Stated goal: Print verbatim the lines of the entries from the one containing "What is the size rank of the brown" to the last, inclusive, and no others.

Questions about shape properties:

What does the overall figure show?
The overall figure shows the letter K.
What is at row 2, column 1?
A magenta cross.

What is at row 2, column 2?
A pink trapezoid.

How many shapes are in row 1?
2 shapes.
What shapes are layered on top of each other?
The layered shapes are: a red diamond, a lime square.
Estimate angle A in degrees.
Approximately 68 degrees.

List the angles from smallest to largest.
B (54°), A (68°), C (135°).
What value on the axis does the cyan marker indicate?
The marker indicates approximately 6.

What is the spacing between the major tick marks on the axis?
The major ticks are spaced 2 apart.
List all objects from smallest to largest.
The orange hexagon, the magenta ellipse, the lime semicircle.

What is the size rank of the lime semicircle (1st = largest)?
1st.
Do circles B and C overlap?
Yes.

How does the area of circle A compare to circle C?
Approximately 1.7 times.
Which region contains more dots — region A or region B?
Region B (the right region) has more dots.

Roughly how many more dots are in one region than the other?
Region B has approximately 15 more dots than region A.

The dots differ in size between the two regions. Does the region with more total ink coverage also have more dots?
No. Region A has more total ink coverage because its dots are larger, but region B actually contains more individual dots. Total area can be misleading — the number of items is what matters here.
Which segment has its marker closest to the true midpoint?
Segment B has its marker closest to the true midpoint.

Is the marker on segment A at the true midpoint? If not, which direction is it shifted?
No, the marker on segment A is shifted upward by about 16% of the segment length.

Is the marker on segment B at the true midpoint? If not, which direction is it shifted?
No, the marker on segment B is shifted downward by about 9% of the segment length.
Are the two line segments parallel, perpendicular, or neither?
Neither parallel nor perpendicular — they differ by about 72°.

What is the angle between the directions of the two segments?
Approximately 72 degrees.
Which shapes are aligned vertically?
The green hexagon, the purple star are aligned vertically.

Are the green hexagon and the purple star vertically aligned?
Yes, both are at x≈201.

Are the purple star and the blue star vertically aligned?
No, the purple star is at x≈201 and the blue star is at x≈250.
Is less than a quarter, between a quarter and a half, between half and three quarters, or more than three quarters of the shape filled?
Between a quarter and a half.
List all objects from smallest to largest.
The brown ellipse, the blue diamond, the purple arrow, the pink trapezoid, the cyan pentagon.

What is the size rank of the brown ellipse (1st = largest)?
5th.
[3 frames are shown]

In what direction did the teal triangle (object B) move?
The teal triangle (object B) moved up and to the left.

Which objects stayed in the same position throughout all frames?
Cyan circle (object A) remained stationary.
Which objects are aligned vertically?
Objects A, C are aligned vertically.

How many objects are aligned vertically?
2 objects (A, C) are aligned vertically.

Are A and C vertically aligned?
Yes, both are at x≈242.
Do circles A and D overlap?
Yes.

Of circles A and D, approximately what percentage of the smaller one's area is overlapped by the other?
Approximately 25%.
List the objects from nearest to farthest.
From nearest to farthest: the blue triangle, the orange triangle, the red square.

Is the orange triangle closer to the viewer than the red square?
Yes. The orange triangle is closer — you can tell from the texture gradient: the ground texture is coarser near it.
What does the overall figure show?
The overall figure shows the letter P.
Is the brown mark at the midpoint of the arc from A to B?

Exercise output:
What is the size rank of the brown ellipse (1st = largest)?
5th.
[3 frames are shown]

In what direction did the teal triangle (object B) move?
The teal triangle (object B) moved up and to the left.

Which objects stayed in the same position throughout all frames?
Cyan circle (object A) remained stationary.
Which objects are aligned vertically?
Objects A, C are aligned vertically.

How many objects are aligned vertically?
2 objects (A, C) are aligned vertically.

Are A and C vertically aligned?
Yes, both are at x≈242.
Do circles A and D overlap?
Yes.

Of circles A and D, approximately what percentage of the smaller one's area is overlapped by the other?
Approximately 25%.
List the objects from nearest to farthest.
From nearest to farthest: the blue triangle, the orange triangle, the red square.

Is the orange triangle closer to the viewer than the red square?
Yes. The orange triangle is closer — you can tell from the texture gradient: the ground texture is coarser near it.
What does the overall figure show?
The overall figure shows the letter P.
Is the brown mark at the midpoint of the arc from A to B?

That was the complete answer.